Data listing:
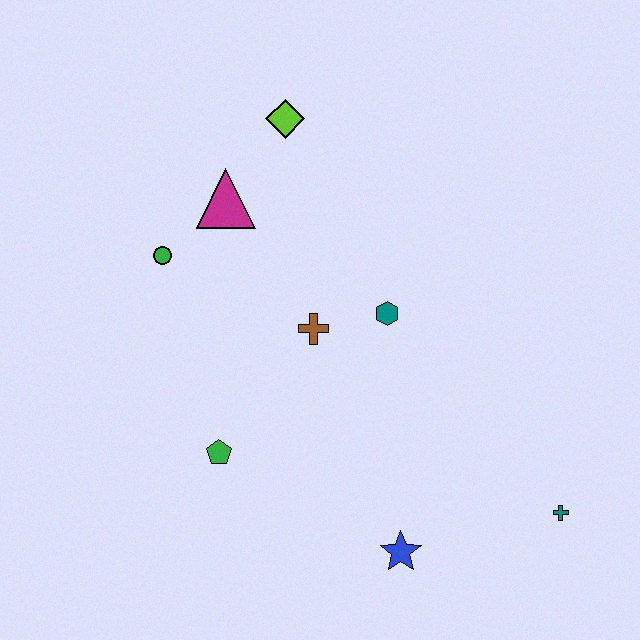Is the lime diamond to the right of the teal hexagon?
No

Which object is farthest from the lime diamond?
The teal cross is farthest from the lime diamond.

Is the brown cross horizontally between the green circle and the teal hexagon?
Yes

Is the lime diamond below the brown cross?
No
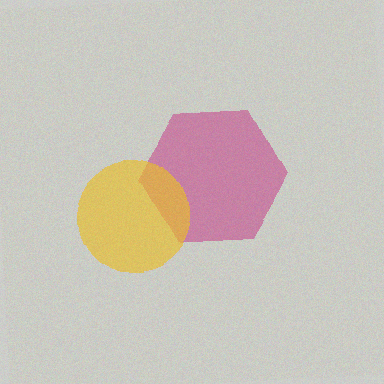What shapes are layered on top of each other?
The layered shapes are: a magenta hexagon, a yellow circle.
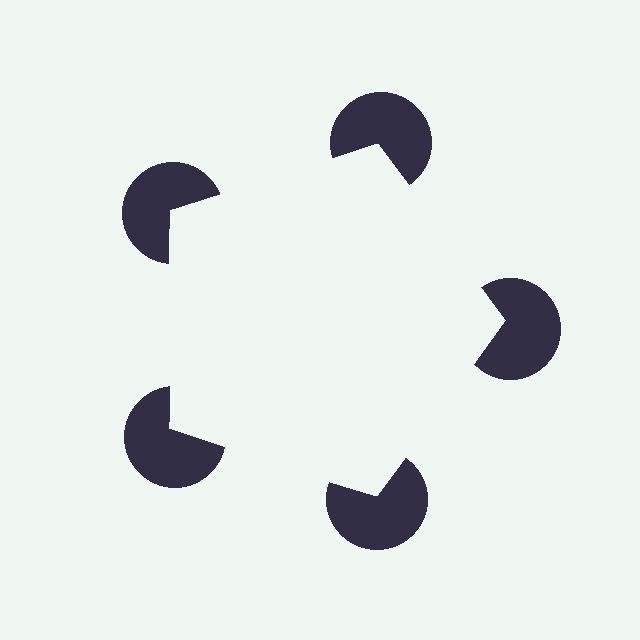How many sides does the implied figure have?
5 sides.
...
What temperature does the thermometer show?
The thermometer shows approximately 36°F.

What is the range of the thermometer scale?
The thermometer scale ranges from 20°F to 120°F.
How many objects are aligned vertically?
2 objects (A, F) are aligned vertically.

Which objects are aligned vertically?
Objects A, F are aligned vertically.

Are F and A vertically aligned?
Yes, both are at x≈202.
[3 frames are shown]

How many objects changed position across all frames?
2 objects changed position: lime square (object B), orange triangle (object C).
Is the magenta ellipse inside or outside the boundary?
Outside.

● **The task**
From the entries above, give again exactly the lines running from the line with "How many objects are aligned vertically?" to the line with "[3 frames are shown]"; include both of those lines.

● **Exercise response**
How many objects are aligned vertically?
2 objects (A, F) are aligned vertically.

Which objects are aligned vertically?
Objects A, F are aligned vertically.

Are F and A vertically aligned?
Yes, both are at x≈202.
[3 frames are shown]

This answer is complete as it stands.